**Given problem**.
Include the line containing "Is the yellow pentagon above" and every line after it up to the end of the material below; reproduce them exactly and drop the pictures.
** Start Provided material **
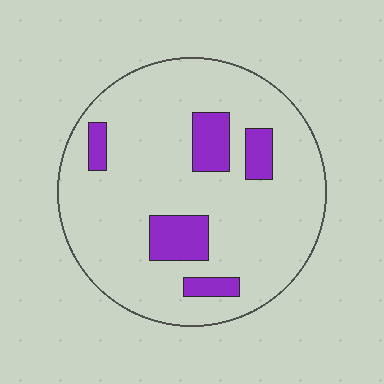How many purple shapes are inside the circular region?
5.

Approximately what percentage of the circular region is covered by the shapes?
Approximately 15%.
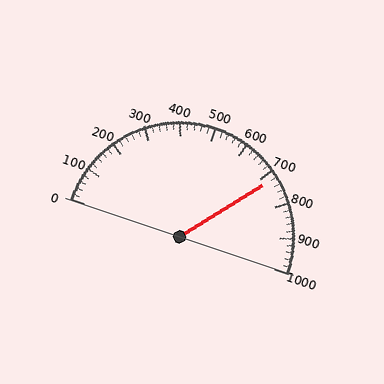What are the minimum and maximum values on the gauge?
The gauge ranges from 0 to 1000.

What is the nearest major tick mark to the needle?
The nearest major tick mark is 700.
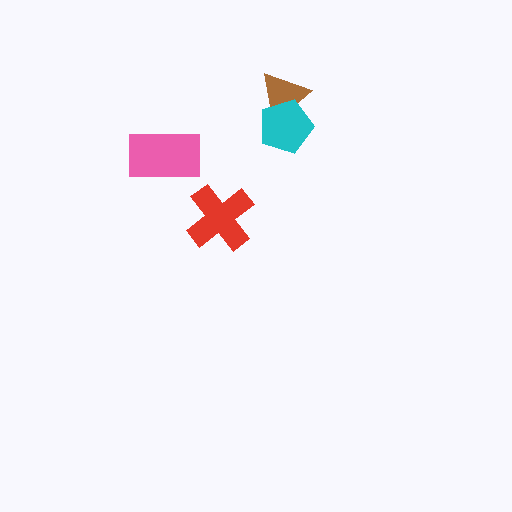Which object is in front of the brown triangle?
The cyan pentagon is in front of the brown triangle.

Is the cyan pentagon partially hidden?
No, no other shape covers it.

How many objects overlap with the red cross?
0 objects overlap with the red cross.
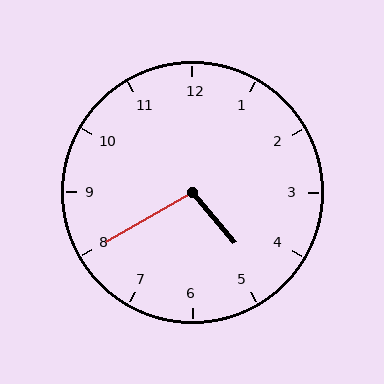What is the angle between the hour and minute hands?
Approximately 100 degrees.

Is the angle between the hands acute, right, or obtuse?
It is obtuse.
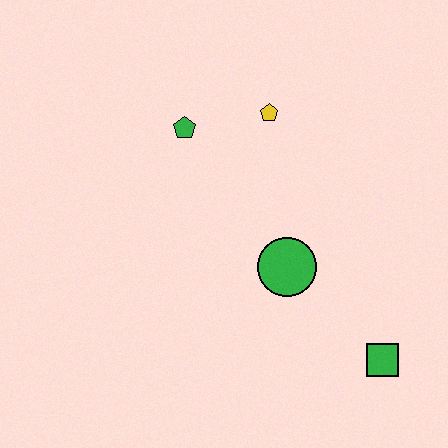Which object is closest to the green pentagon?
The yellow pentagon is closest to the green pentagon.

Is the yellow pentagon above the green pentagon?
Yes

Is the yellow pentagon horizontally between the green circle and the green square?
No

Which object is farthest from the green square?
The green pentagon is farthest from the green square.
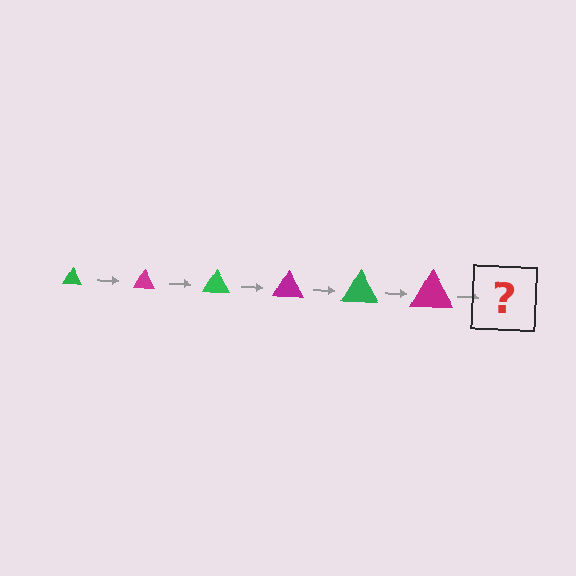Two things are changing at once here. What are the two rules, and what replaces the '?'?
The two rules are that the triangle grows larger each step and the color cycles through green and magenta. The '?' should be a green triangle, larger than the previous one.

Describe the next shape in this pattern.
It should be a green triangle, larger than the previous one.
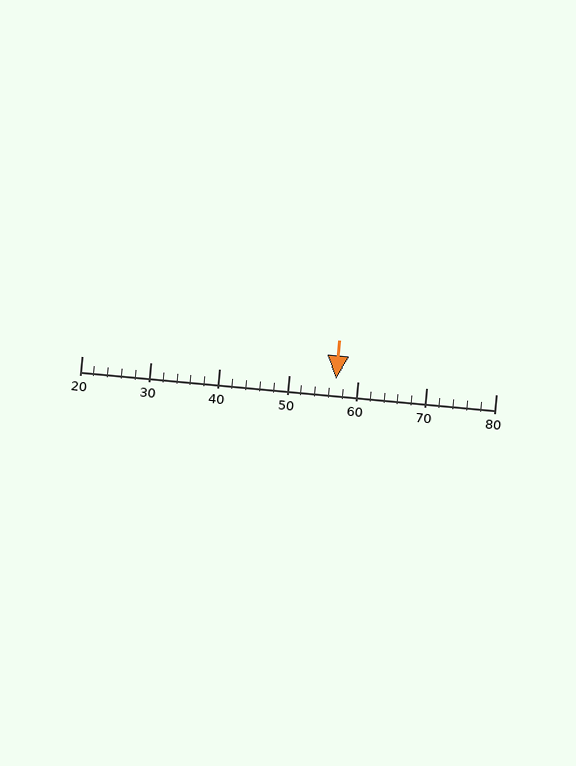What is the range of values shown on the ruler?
** End Provided material **
**Answer below**.
Is the yellow pentagon above the green pentagon?
Yes

Is the yellow pentagon horizontally between the green circle and the green square?
No

Which object is farthest from the green square?
The green pentagon is farthest from the green square.
Two things are changing at once here. What are the two rules, and what replaces the '?'?
The two rules are that the triangle grows larger each step and the color cycles through green and magenta. The '?' should be a green triangle, larger than the previous one.

Describe the next shape in this pattern.
It should be a green triangle, larger than the previous one.
What is the range of values shown on the ruler?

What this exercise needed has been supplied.